Your copy should begin at the line containing "Which vertex has the smallest interior angle?" and end at the last line of the records; transcribe those lines exactly and leave out every picture.

-- start of Data shown --

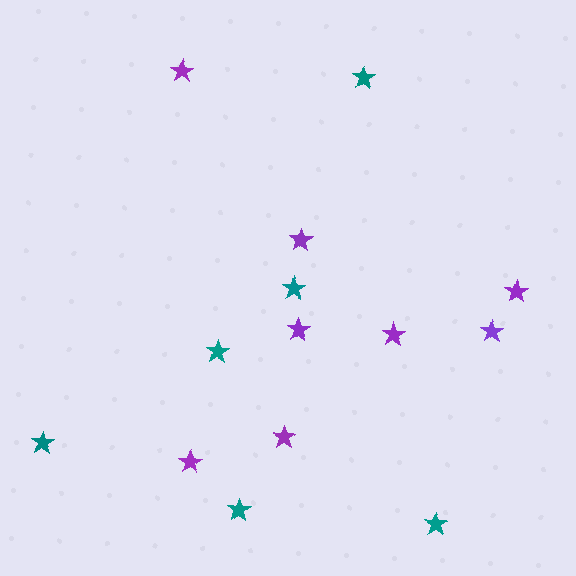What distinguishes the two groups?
There are 2 groups: one group of teal stars (6) and one group of purple stars (8).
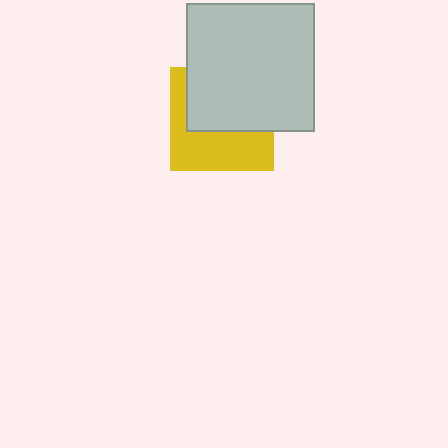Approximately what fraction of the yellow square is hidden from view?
Roughly 52% of the yellow square is hidden behind the light gray square.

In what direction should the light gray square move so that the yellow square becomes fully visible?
The light gray square should move up. That is the shortest direction to clear the overlap and leave the yellow square fully visible.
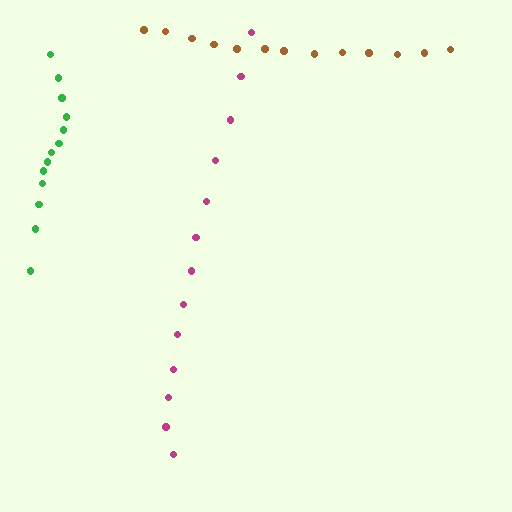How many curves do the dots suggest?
There are 3 distinct paths.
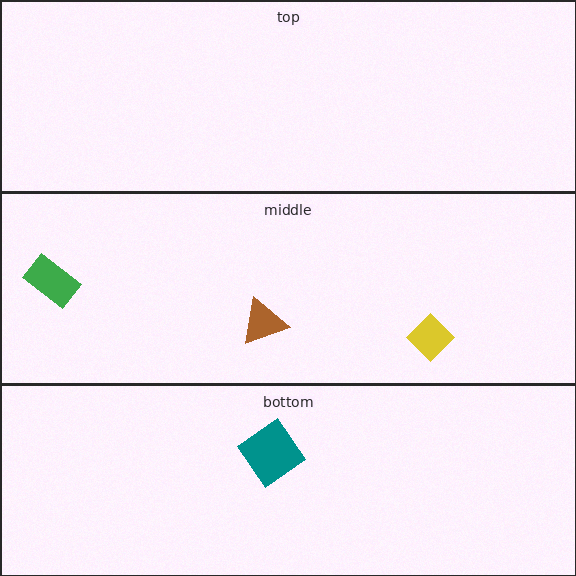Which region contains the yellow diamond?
The middle region.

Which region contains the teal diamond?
The bottom region.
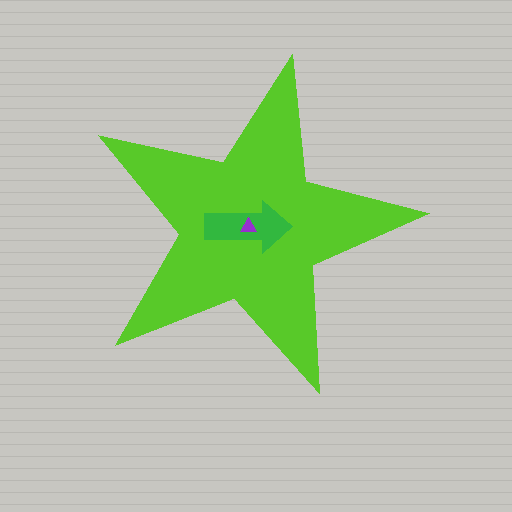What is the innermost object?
The purple triangle.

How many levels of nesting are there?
3.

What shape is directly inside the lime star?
The green arrow.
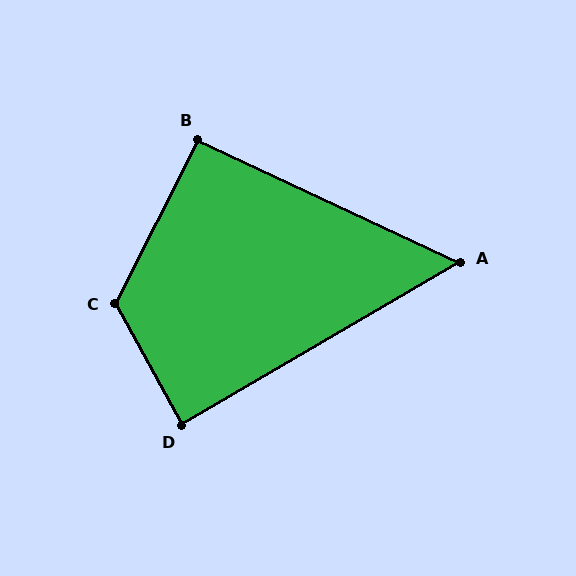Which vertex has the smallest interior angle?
A, at approximately 55 degrees.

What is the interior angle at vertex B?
Approximately 92 degrees (obtuse, close to a right angle).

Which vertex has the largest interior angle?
C, at approximately 125 degrees.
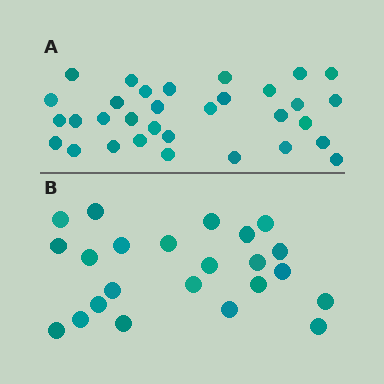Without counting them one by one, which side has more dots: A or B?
Region A (the top region) has more dots.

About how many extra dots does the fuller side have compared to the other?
Region A has roughly 8 or so more dots than region B.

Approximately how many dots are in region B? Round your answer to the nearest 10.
About 20 dots. (The exact count is 23, which rounds to 20.)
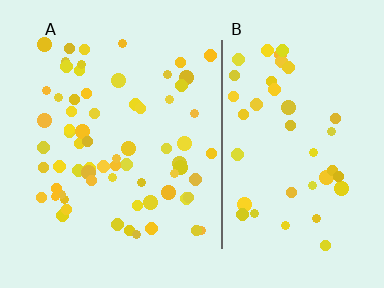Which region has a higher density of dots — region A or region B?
A (the left).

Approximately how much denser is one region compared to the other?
Approximately 1.5× — region A over region B.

-- end of Data shown --

* **Result of this task**:
Which vertex has the smallest interior angle?
A, at approximately 55 degrees.

What is the interior angle at vertex B?
Approximately 92 degrees (obtuse, close to a right angle).

Which vertex has the largest interior angle?
C, at approximately 125 degrees.
Without counting them one by one, which side has more dots: A or B?
Region A (the top region) has more dots.

About how many extra dots does the fuller side have compared to the other?
Region A has roughly 8 or so more dots than region B.

Approximately how many dots are in region B? Round your answer to the nearest 10.
About 20 dots. (The exact count is 23, which rounds to 20.)
Which region has a higher density of dots — region A or region B?
A (the left).

Approximately how much denser is one region compared to the other?
Approximately 1.5× — region A over region B.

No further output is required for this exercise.